■ Extracted data

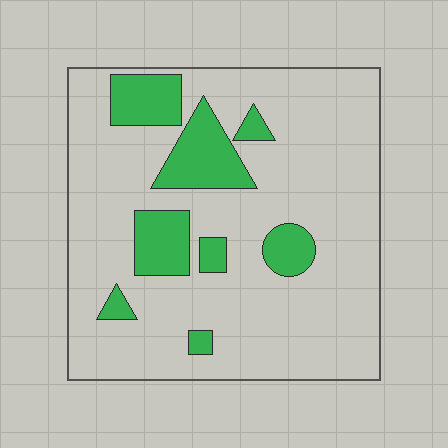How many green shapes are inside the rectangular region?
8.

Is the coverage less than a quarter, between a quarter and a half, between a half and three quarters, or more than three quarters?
--
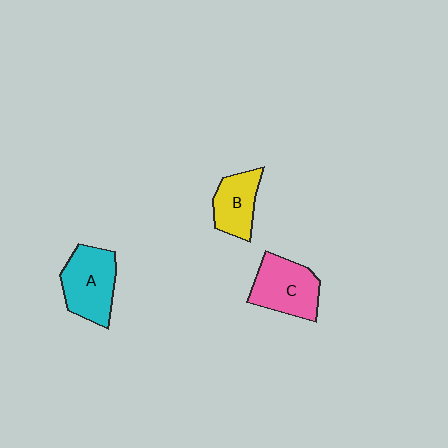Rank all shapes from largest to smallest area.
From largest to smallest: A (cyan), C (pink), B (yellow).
...
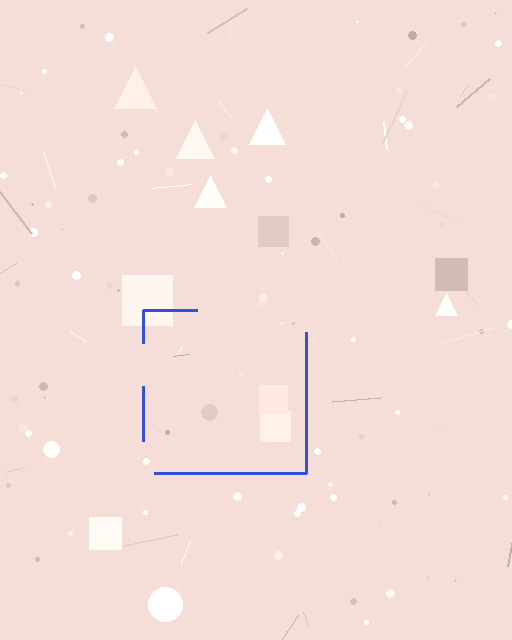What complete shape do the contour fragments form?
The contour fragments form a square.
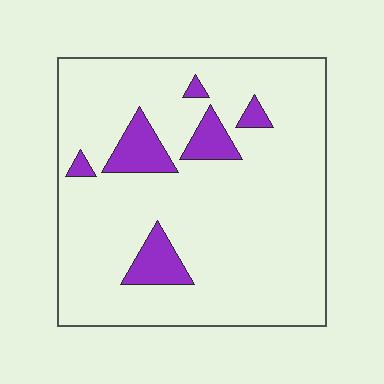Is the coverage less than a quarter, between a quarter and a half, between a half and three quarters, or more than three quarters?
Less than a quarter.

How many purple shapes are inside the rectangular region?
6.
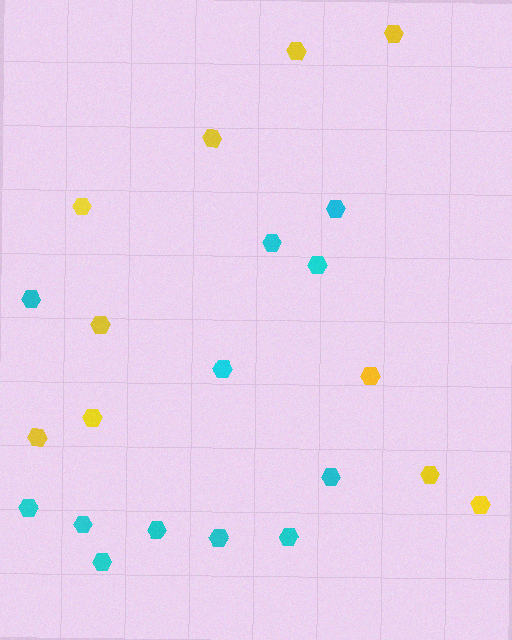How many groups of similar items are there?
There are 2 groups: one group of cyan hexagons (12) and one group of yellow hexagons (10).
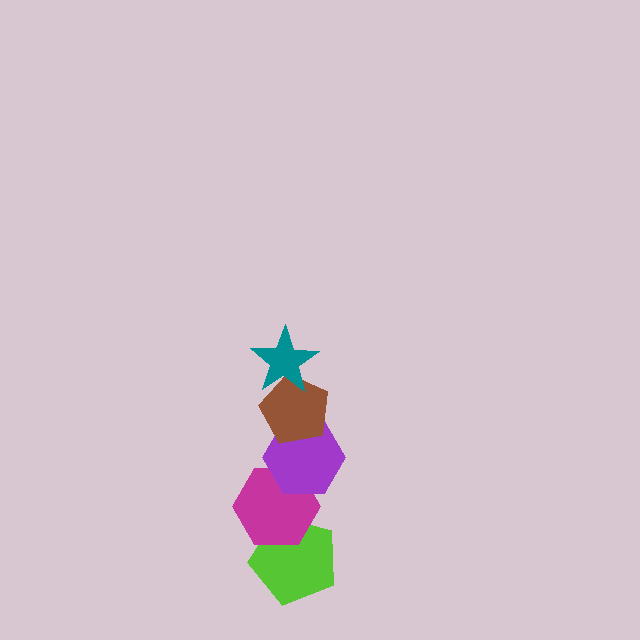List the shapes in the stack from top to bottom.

■ Task objective
Word for word, restate the lines beginning with the one that has "How many purple" and ending with the one that has "List the shapes". Keep both ends and skip any pictures.

■ Exercise result
How many purple shapes are inside the rectangular region?
6.
How many groups of similar items are there?
There are 2 groups: one group of cyan hexagons (12) and one group of yellow hexagons (10).
List the shapes in the stack from top to bottom.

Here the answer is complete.